___ SUPPLIED MATERIAL ___

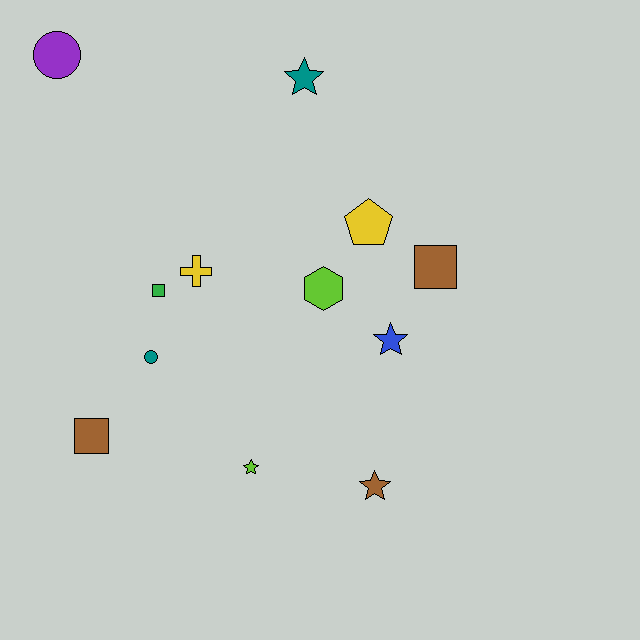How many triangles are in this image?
There are no triangles.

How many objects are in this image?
There are 12 objects.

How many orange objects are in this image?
There are no orange objects.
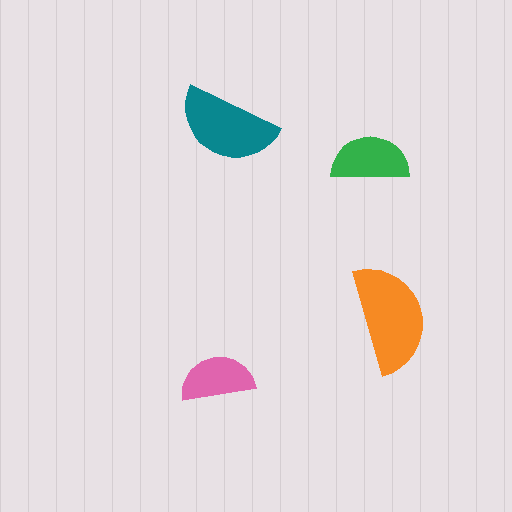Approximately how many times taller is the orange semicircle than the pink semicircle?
About 2.5 times taller.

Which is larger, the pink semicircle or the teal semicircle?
The teal one.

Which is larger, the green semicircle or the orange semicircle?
The orange one.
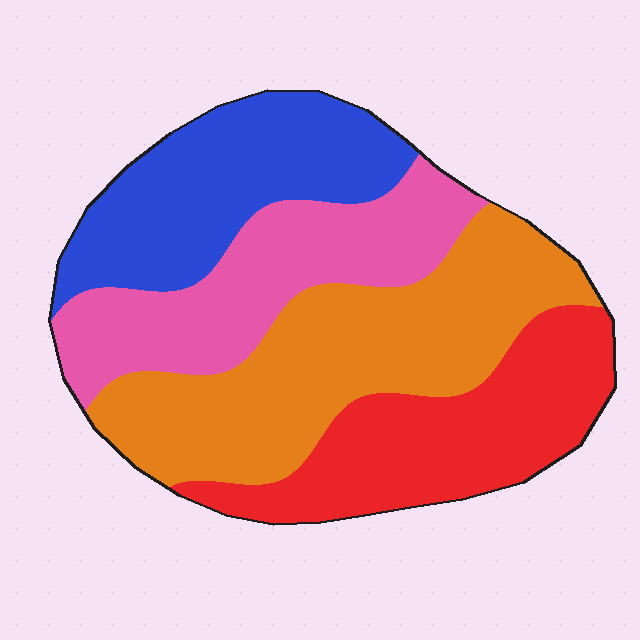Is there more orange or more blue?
Orange.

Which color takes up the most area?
Orange, at roughly 30%.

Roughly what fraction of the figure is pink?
Pink covers around 20% of the figure.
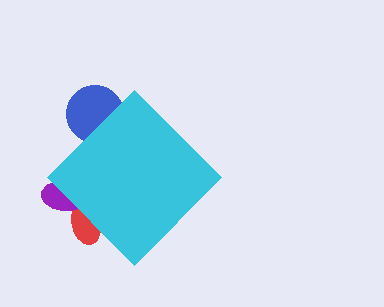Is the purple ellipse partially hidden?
Yes, the purple ellipse is partially hidden behind the cyan diamond.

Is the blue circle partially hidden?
Yes, the blue circle is partially hidden behind the cyan diamond.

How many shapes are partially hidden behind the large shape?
3 shapes are partially hidden.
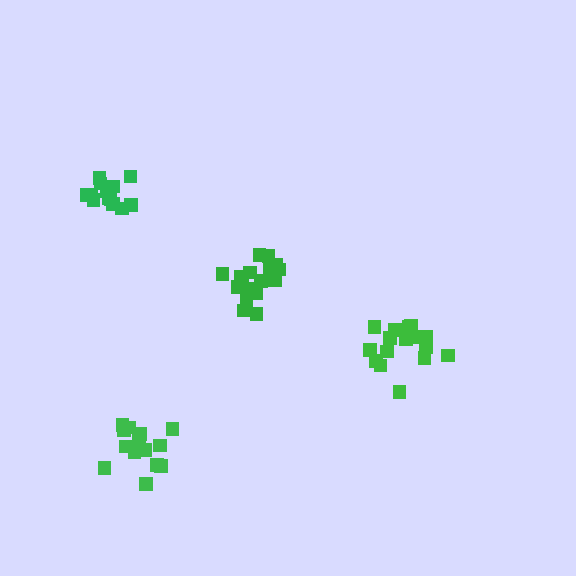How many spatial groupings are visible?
There are 4 spatial groupings.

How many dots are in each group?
Group 1: 18 dots, Group 2: 17 dots, Group 3: 13 dots, Group 4: 14 dots (62 total).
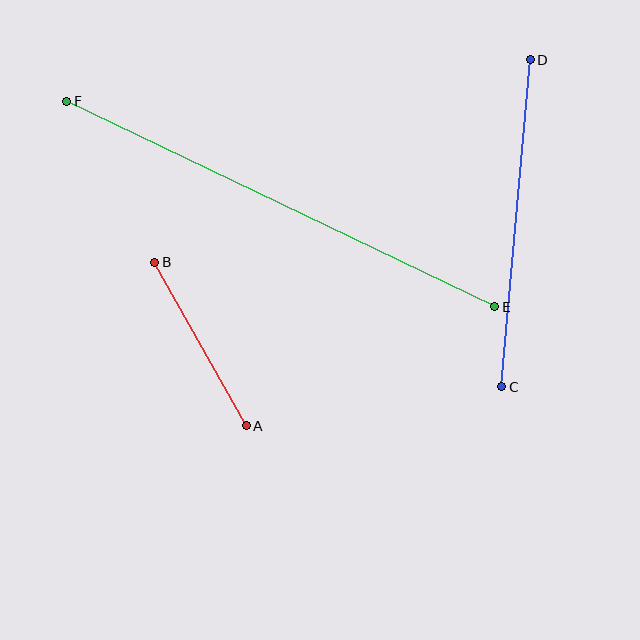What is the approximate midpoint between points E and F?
The midpoint is at approximately (281, 204) pixels.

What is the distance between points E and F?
The distance is approximately 474 pixels.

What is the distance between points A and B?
The distance is approximately 187 pixels.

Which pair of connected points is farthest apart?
Points E and F are farthest apart.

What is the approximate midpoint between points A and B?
The midpoint is at approximately (200, 344) pixels.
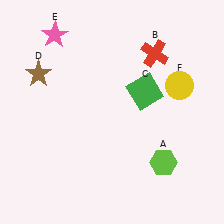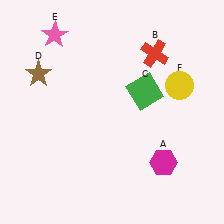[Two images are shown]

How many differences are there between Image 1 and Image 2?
There is 1 difference between the two images.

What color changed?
The hexagon (A) changed from lime in Image 1 to magenta in Image 2.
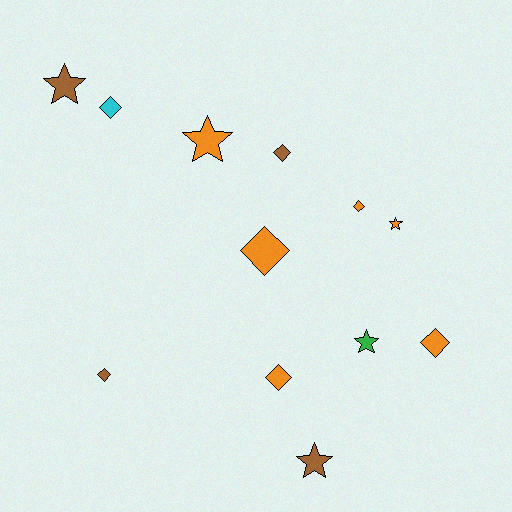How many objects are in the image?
There are 12 objects.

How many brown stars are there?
There are 2 brown stars.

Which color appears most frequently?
Orange, with 6 objects.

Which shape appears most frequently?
Diamond, with 7 objects.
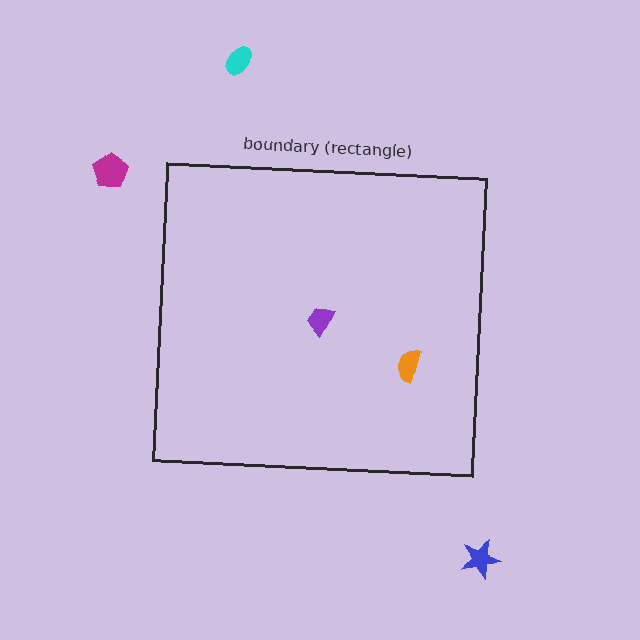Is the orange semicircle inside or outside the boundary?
Inside.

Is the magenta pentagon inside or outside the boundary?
Outside.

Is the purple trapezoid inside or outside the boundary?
Inside.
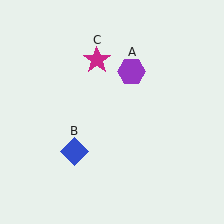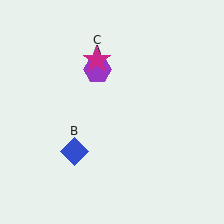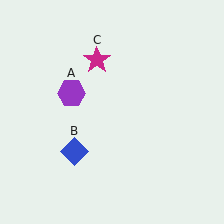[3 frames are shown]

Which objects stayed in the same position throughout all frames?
Blue diamond (object B) and magenta star (object C) remained stationary.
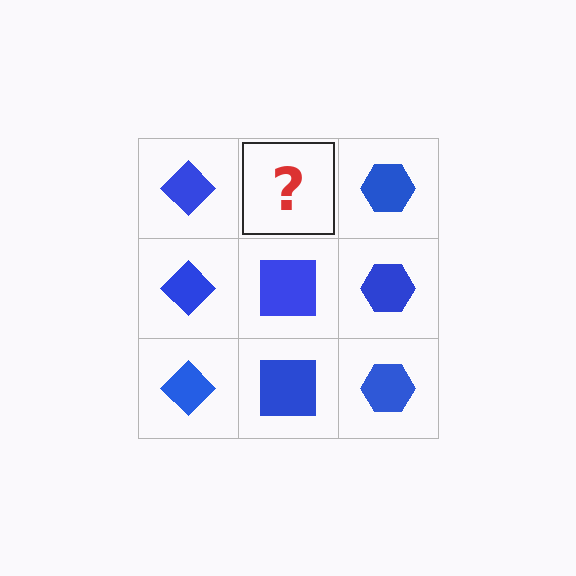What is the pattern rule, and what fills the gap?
The rule is that each column has a consistent shape. The gap should be filled with a blue square.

___

Everything from the line that contains "How many orange objects are in this image?" down to the line that contains "[3 frames are shown]" should be written out exactly, end lines too, minus the pictures.

» **EXERCISE ANSWER**
How many orange objects are in this image?
There are no orange objects.
Approximately how many times taller is the orange semicircle than the pink semicircle?
About 2.5 times taller.

Which is larger, the pink semicircle or the teal semicircle?
The teal one.

Which is larger, the green semicircle or the orange semicircle?
The orange one.
Is there more orange or more blue?
Orange.

Which color takes up the most area?
Orange, at roughly 30%.

Roughly what fraction of the figure is pink?
Pink covers around 20% of the figure.
Is the purple ellipse partially hidden?
Yes, the purple ellipse is partially hidden behind the cyan diamond.

Is the blue circle partially hidden?
Yes, the blue circle is partially hidden behind the cyan diamond.

How many shapes are partially hidden behind the large shape?
3 shapes are partially hidden.
How many spatial groupings are visible?
There are 4 spatial groupings.

How many dots are in each group?
Group 1: 18 dots, Group 2: 17 dots, Group 3: 13 dots, Group 4: 14 dots (62 total).
What is the approximate midpoint between points E and F?
The midpoint is at approximately (281, 204) pixels.

What is the distance between points E and F?
The distance is approximately 474 pixels.

What is the distance between points A and B?
The distance is approximately 187 pixels.

Which pair of connected points is farthest apart?
Points E and F are farthest apart.

What is the approximate midpoint between points A and B?
The midpoint is at approximately (200, 344) pixels.
[Two images are shown]

How many differences are there between Image 1 and Image 2?
There is 1 difference between the two images.

What color changed?
The hexagon (A) changed from lime in Image 1 to magenta in Image 2.
How many objects are in the image?
There are 12 objects.

How many brown stars are there?
There are 2 brown stars.

Which color appears most frequently?
Orange, with 6 objects.

Which shape appears most frequently?
Diamond, with 7 objects.
Is the orange semicircle inside or outside the boundary?
Inside.

Is the magenta pentagon inside or outside the boundary?
Outside.

Is the purple trapezoid inside or outside the boundary?
Inside.
[3 frames are shown]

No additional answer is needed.